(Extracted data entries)
* * * *

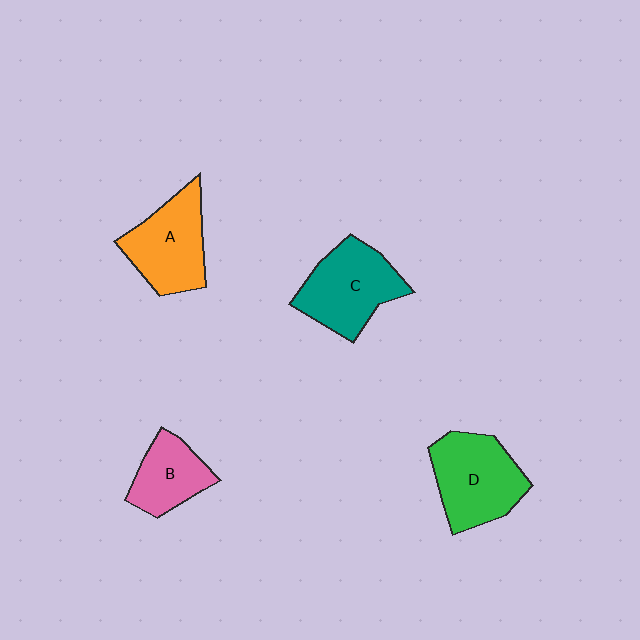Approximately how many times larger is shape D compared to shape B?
Approximately 1.5 times.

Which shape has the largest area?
Shape D (green).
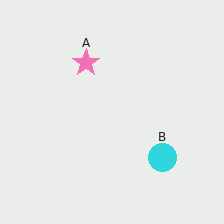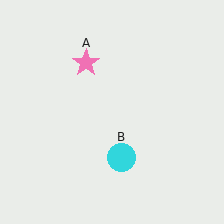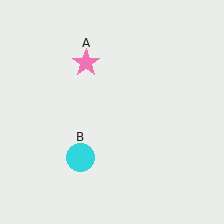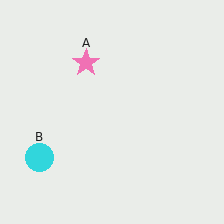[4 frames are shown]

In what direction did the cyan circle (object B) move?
The cyan circle (object B) moved left.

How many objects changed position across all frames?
1 object changed position: cyan circle (object B).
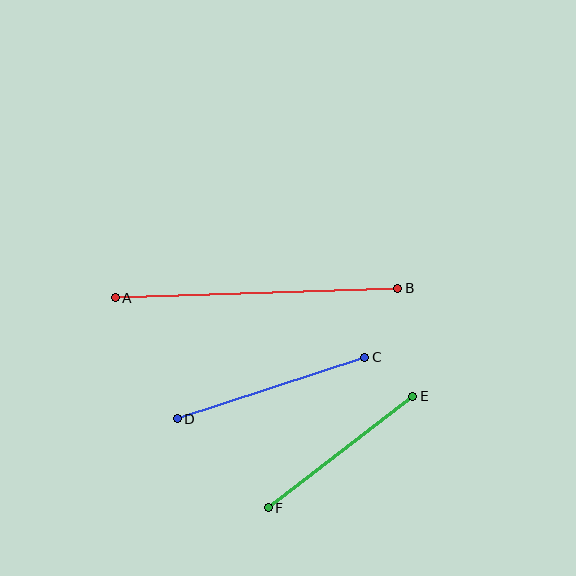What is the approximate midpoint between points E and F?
The midpoint is at approximately (341, 452) pixels.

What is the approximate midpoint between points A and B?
The midpoint is at approximately (256, 293) pixels.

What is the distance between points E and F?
The distance is approximately 182 pixels.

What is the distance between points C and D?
The distance is approximately 198 pixels.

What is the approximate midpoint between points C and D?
The midpoint is at approximately (271, 388) pixels.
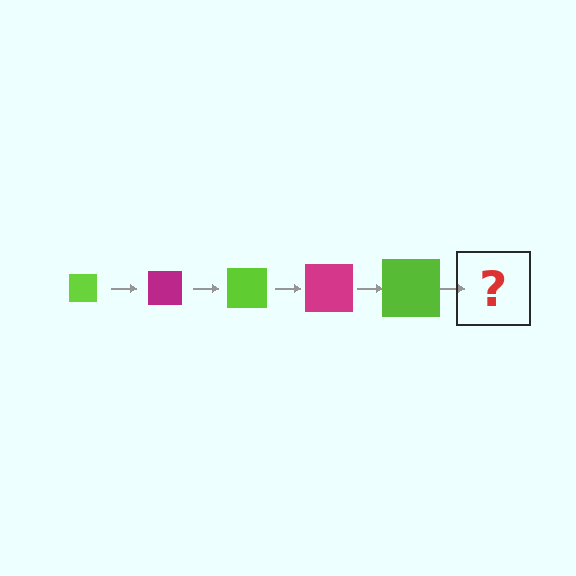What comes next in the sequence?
The next element should be a magenta square, larger than the previous one.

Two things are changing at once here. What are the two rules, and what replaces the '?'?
The two rules are that the square grows larger each step and the color cycles through lime and magenta. The '?' should be a magenta square, larger than the previous one.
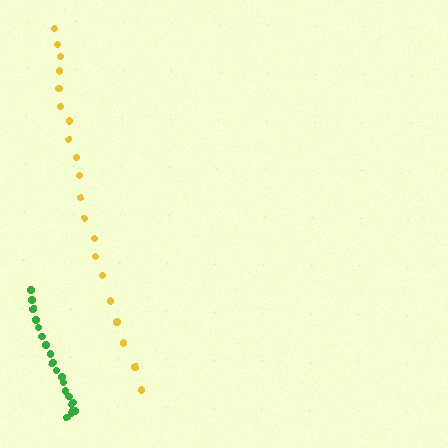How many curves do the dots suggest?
There are 2 distinct paths.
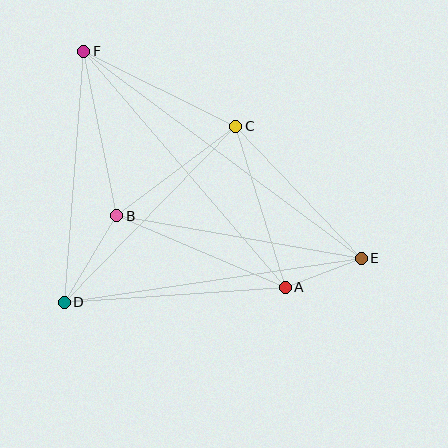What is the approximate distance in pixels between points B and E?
The distance between B and E is approximately 248 pixels.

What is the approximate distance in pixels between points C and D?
The distance between C and D is approximately 246 pixels.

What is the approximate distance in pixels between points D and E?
The distance between D and E is approximately 300 pixels.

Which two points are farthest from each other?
Points E and F are farthest from each other.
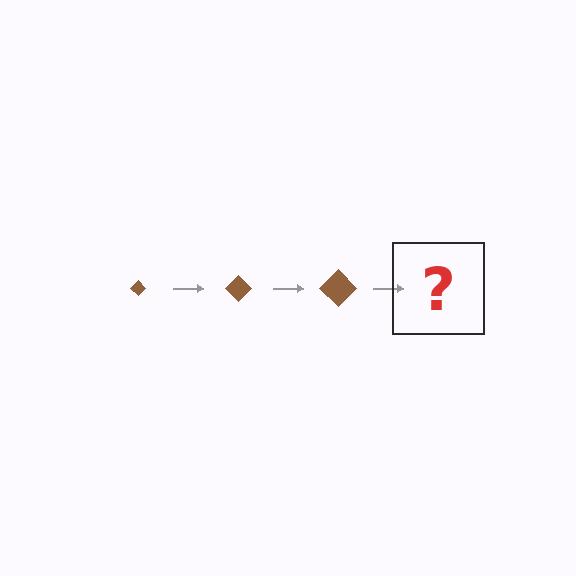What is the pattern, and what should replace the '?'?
The pattern is that the diamond gets progressively larger each step. The '?' should be a brown diamond, larger than the previous one.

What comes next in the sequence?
The next element should be a brown diamond, larger than the previous one.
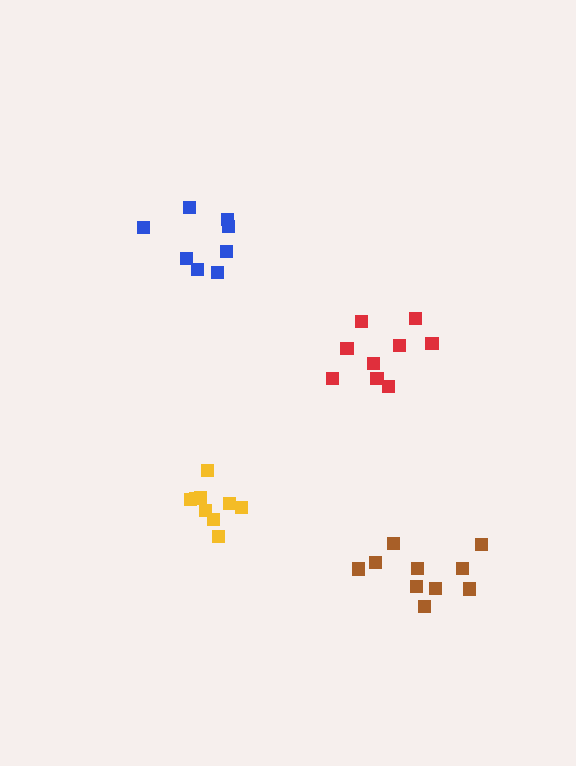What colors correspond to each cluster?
The clusters are colored: yellow, brown, blue, red.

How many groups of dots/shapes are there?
There are 4 groups.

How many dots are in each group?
Group 1: 9 dots, Group 2: 10 dots, Group 3: 8 dots, Group 4: 9 dots (36 total).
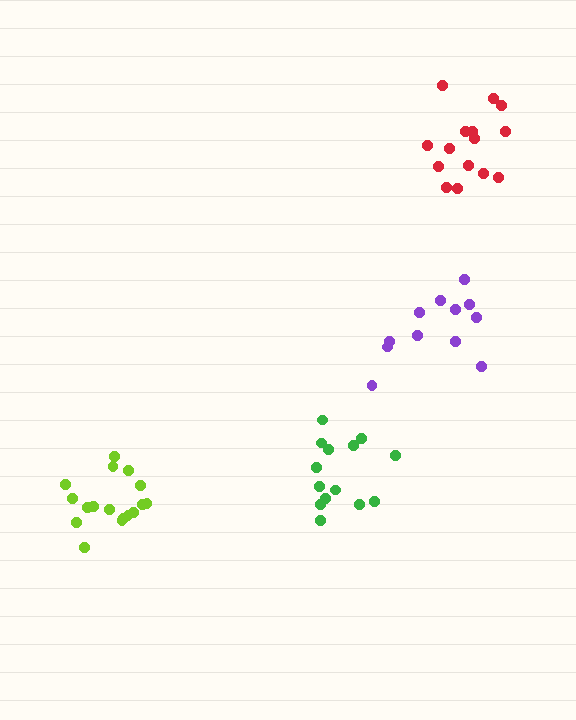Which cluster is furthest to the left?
The lime cluster is leftmost.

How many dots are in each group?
Group 1: 17 dots, Group 2: 12 dots, Group 3: 15 dots, Group 4: 14 dots (58 total).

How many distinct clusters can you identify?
There are 4 distinct clusters.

* * * *

- DIRECTION
Quote the listing above in full, except for the pictures.

- WORKED ANSWER
Approximately how many times larger is shape D compared to shape B?
Approximately 1.5 times.

Which shape has the largest area?
Shape D (green).
[4 frames are shown]

In what direction did the cyan circle (object B) move?
The cyan circle (object B) moved left.

How many objects changed position across all frames?
1 object changed position: cyan circle (object B).
What is the approximate midpoint between points E and F?
The midpoint is at approximately (341, 452) pixels.

What is the approximate midpoint between points A and B?
The midpoint is at approximately (256, 293) pixels.

What is the distance between points E and F?
The distance is approximately 182 pixels.

What is the distance between points C and D?
The distance is approximately 198 pixels.

What is the approximate midpoint between points C and D?
The midpoint is at approximately (271, 388) pixels.
What comes next in the sequence?
The next element should be a magenta square, larger than the previous one.

Two things are changing at once here. What are the two rules, and what replaces the '?'?
The two rules are that the square grows larger each step and the color cycles through lime and magenta. The '?' should be a magenta square, larger than the previous one.
How many curves do the dots suggest?
There are 2 distinct paths.
What is the approximate distance in pixels between points B and E?
The distance between B and E is approximately 248 pixels.

What is the approximate distance in pixels between points C and D?
The distance between C and D is approximately 246 pixels.

What is the approximate distance in pixels between points D and E?
The distance between D and E is approximately 300 pixels.

Which two points are farthest from each other?
Points E and F are farthest from each other.
What is the pattern, and what should replace the '?'?
The pattern is that the diamond gets progressively larger each step. The '?' should be a brown diamond, larger than the previous one.

What comes next in the sequence?
The next element should be a brown diamond, larger than the previous one.
What colors correspond to each cluster?
The clusters are colored: yellow, brown, blue, red.

How many groups of dots/shapes are there?
There are 4 groups.

How many dots are in each group?
Group 1: 9 dots, Group 2: 10 dots, Group 3: 8 dots, Group 4: 9 dots (36 total).
Which cluster is furthest to the left?
The lime cluster is leftmost.

How many dots are in each group?
Group 1: 17 dots, Group 2: 12 dots, Group 3: 15 dots, Group 4: 14 dots (58 total).

How many distinct clusters can you identify?
There are 4 distinct clusters.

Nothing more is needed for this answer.